[start]

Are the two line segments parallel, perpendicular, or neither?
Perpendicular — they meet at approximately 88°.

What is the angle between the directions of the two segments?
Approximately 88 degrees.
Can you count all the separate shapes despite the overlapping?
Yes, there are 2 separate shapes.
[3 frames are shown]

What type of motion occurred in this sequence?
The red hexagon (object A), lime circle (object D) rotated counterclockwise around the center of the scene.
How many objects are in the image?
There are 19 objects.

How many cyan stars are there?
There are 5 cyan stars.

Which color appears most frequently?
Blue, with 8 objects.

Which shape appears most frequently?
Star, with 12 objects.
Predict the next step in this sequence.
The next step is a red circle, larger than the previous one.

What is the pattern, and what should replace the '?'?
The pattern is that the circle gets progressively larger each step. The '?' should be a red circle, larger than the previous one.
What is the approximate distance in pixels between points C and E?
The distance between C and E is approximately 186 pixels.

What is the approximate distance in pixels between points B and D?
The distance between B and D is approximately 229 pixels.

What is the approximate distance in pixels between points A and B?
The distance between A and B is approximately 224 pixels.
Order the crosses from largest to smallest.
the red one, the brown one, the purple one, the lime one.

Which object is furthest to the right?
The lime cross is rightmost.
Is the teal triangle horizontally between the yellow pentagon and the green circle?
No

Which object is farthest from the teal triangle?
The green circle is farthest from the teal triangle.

[end]

Aim of the task
Quote each line above in full, word for word.

Expected answer
Are the two line segments parallel, perpendicular, or neither?
Perpendicular — they meet at approximately 88°.

What is the angle between the directions of the two segments?
Approximately 88 degrees.
Can you count all the separate shapes despite the overlapping?
Yes, there are 2 separate shapes.
[3 frames are shown]

What type of motion occurred in this sequence?
The red hexagon (object A), lime circle (object D) rotated counterclockwise around the center of the scene.
How many objects are in the image?
There are 19 objects.

How many cyan stars are there?
There are 5 cyan stars.

Which color appears most frequently?
Blue, with 8 objects.

Which shape appears most frequently?
Star, with 12 objects.
Predict the next step in this sequence.
The next step is a red circle, larger than the previous one.

What is the pattern, and what should replace the '?'?
The pattern is that the circle gets progressively larger each step. The '?' should be a red circle, larger than the previous one.
What is the approximate distance in pixels between points C and E?
The distance between C and E is approximately 186 pixels.

What is the approximate distance in pixels between points B and D?
The distance between B and D is approximately 229 pixels.

What is the approximate distance in pixels between points A and B?
The distance between A and B is approximately 224 pixels.
Order the crosses from largest to smallest.
the red one, the brown one, the purple one, the lime one.

Which object is furthest to the right?
The lime cross is rightmost.
Is the teal triangle horizontally between the yellow pentagon and the green circle?
No

Which object is farthest from the teal triangle?
The green circle is farthest from the teal triangle.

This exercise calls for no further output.